- Goal of the exercise
From the listing below, copy word for word every line starting at the one that includes "Estimate angle D in degrees." and ending at the one that includes "What shape is suggested"; the pictures are omitted.

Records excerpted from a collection
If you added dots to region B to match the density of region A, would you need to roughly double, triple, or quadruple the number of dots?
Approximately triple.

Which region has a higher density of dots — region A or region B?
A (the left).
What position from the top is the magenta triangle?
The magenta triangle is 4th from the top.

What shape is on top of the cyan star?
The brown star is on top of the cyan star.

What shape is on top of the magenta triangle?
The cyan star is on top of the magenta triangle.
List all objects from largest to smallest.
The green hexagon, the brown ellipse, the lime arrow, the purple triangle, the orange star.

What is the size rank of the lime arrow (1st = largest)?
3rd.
...
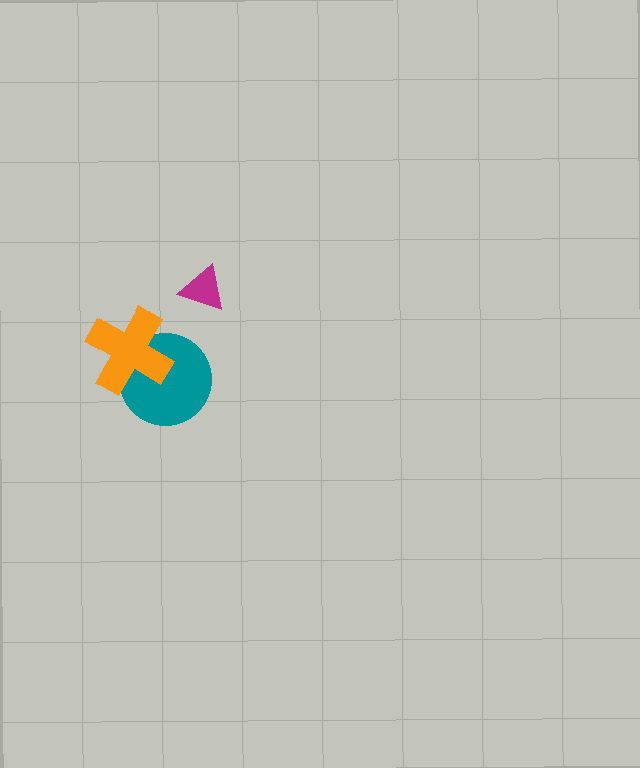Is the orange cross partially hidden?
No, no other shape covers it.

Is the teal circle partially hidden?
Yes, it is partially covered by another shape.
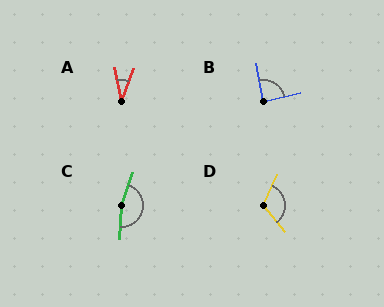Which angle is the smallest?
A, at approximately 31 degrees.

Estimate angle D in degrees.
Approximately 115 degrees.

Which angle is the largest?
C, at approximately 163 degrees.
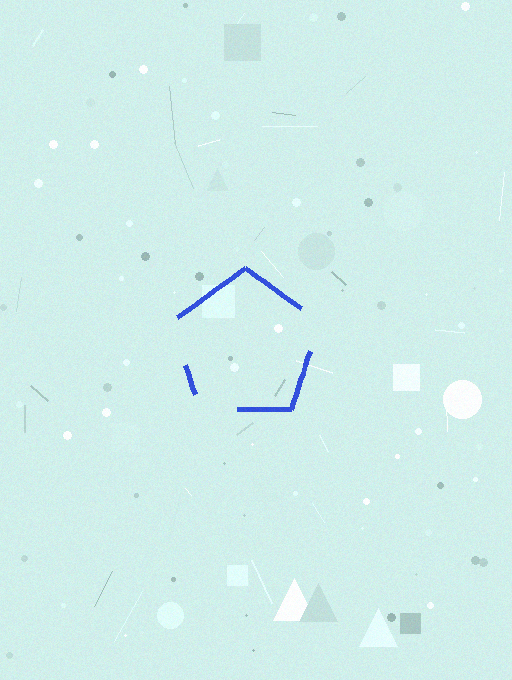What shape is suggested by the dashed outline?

- The answer
Estimate angle D in degrees.
Approximately 115 degrees.

Which angle is the largest?
C, at approximately 163 degrees.
What shape is suggested by the dashed outline?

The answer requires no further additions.